Supplied material:
====

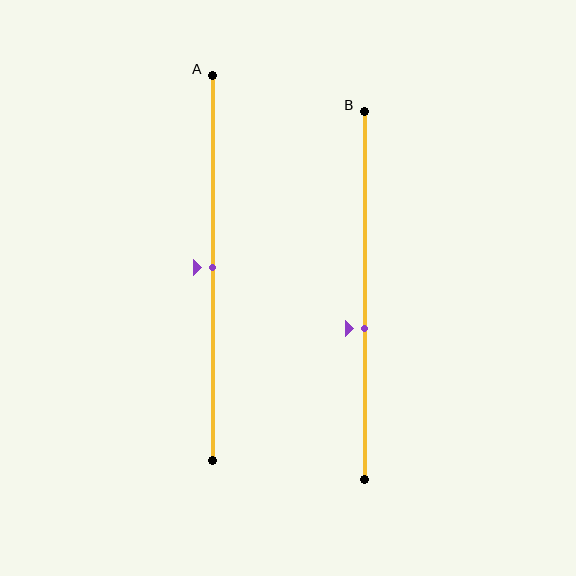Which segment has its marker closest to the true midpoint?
Segment A has its marker closest to the true midpoint.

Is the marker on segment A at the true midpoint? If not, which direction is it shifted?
Yes, the marker on segment A is at the true midpoint.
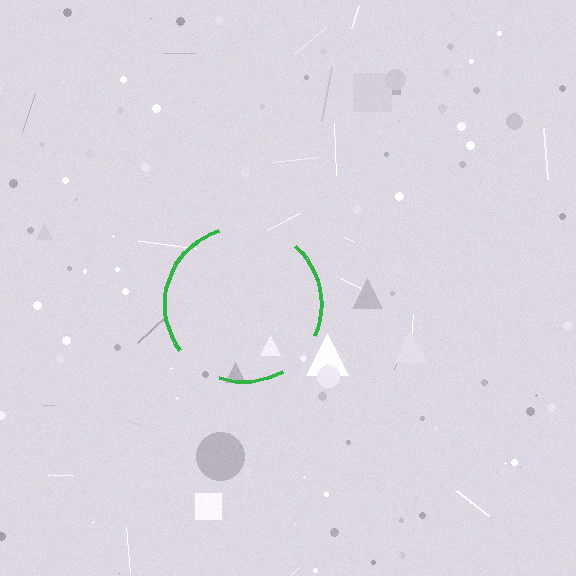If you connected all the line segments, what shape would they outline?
They would outline a circle.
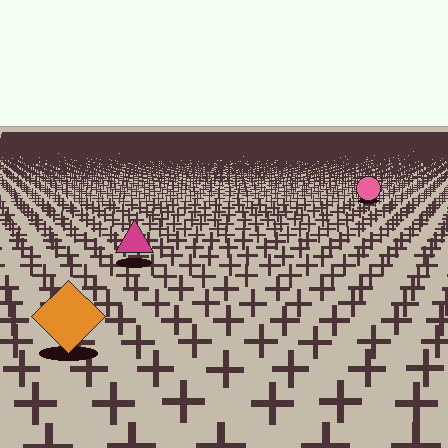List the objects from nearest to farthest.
From nearest to farthest: the orange diamond, the magenta triangle, the pink circle.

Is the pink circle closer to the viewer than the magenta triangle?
No. The magenta triangle is closer — you can tell from the texture gradient: the ground texture is coarser near it.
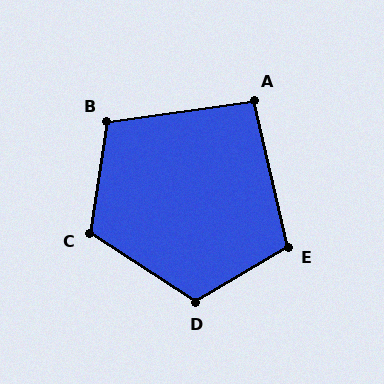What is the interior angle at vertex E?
Approximately 108 degrees (obtuse).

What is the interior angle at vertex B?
Approximately 107 degrees (obtuse).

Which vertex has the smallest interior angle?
A, at approximately 95 degrees.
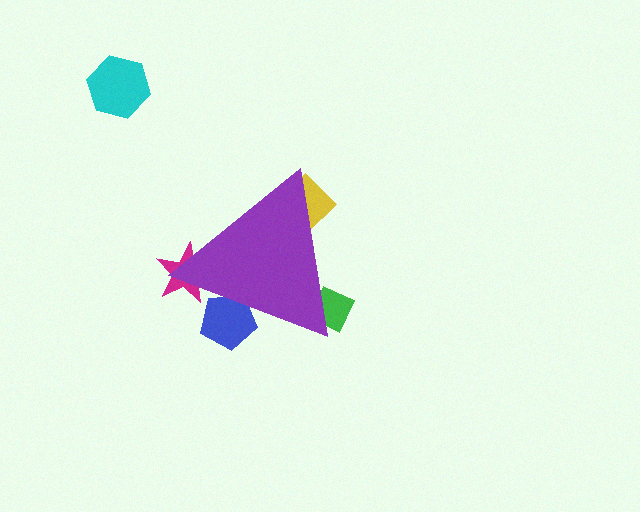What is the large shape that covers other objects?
A purple triangle.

====

Every line of the data should be copied as it stands, without the images.

Reply to the task:
Which segment has its marker closest to the true midpoint?
Segment A has its marker closest to the true midpoint.

Is the marker on segment A at the true midpoint? If not, which direction is it shifted?
Yes, the marker on segment A is at the true midpoint.
If you connected all the line segments, what shape would they outline?
They would outline a circle.
List the objects from nearest to farthest.
From nearest to farthest: the orange diamond, the magenta triangle, the pink circle.

Is the pink circle closer to the viewer than the magenta triangle?
No. The magenta triangle is closer — you can tell from the texture gradient: the ground texture is coarser near it.
What is the interior angle at vertex E?
Approximately 108 degrees (obtuse).

What is the interior angle at vertex B?
Approximately 107 degrees (obtuse).

Which vertex has the smallest interior angle?
A, at approximately 95 degrees.
What is the large shape that covers other objects?
A purple triangle.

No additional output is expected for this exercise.